◆ SET TASK ◆
Below are the records; give again exactly the lines from the one containing "Which region has" through the one containing "Two things are", leaving out pictures.

-- Start of DATA EXTRACT --

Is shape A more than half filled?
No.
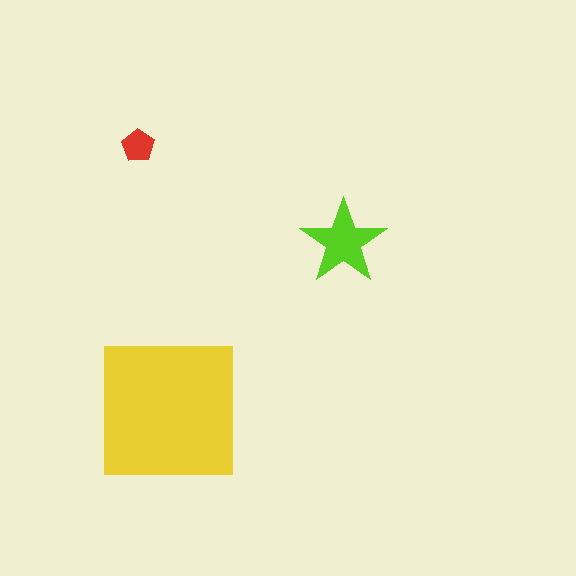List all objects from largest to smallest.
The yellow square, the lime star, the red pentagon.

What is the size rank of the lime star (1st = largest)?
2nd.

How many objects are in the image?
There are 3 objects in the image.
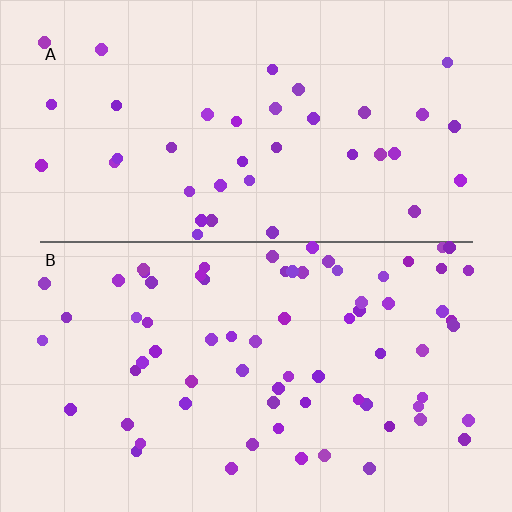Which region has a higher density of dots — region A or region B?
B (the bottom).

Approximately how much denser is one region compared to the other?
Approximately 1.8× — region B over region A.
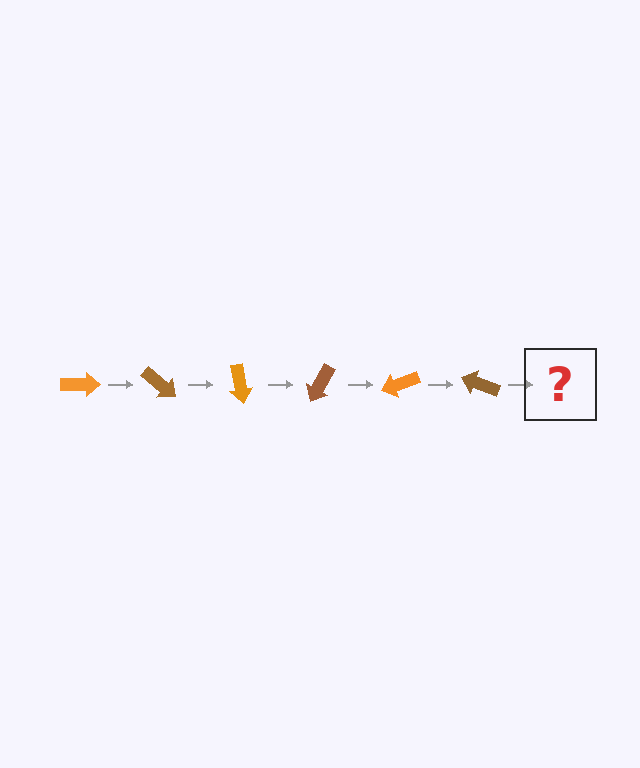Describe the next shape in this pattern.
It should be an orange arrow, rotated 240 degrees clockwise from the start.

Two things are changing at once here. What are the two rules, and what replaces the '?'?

-- End of DATA EXTRACT --
-- Start of DATA EXTRACT --

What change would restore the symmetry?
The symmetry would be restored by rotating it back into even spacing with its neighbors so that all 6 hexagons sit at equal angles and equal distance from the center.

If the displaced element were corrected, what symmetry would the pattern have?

-- End of DATA EXTRACT --

◆ EXERCISE ANSWER ◆
Which region has a higher density of dots — region A or region B?
B (the bottom).

Approximately how much denser is one region compared to the other?
Approximately 1.8× — region B over region A.
Describe the next shape in this pattern.
It should be an orange arrow, rotated 240 degrees clockwise from the start.

Two things are changing at once here. What are the two rules, and what replaces the '?'?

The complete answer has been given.